**** EXTRACTED MATERIAL ****
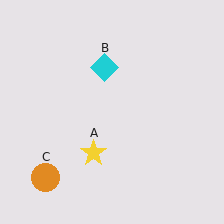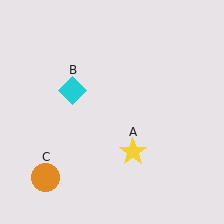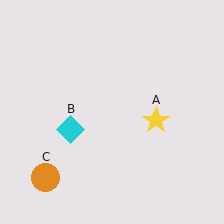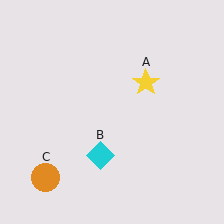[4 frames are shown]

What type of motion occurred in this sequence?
The yellow star (object A), cyan diamond (object B) rotated counterclockwise around the center of the scene.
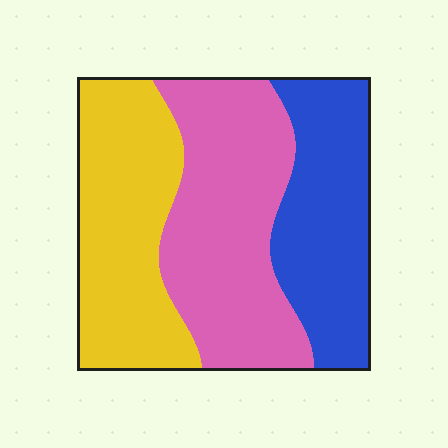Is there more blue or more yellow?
Yellow.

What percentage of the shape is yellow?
Yellow takes up about one third (1/3) of the shape.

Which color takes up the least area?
Blue, at roughly 30%.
****
» SET TASK
Copy the material above in full and exactly, skipping pictures.

» COMPLETED TASK
[4 frames are shown]

What type of motion occurred in this sequence?
The yellow star (object A), cyan diamond (object B) rotated counterclockwise around the center of the scene.
Is there more blue or more yellow?
Yellow.

What percentage of the shape is yellow?
Yellow takes up about one third (1/3) of the shape.

Which color takes up the least area?
Blue, at roughly 30%.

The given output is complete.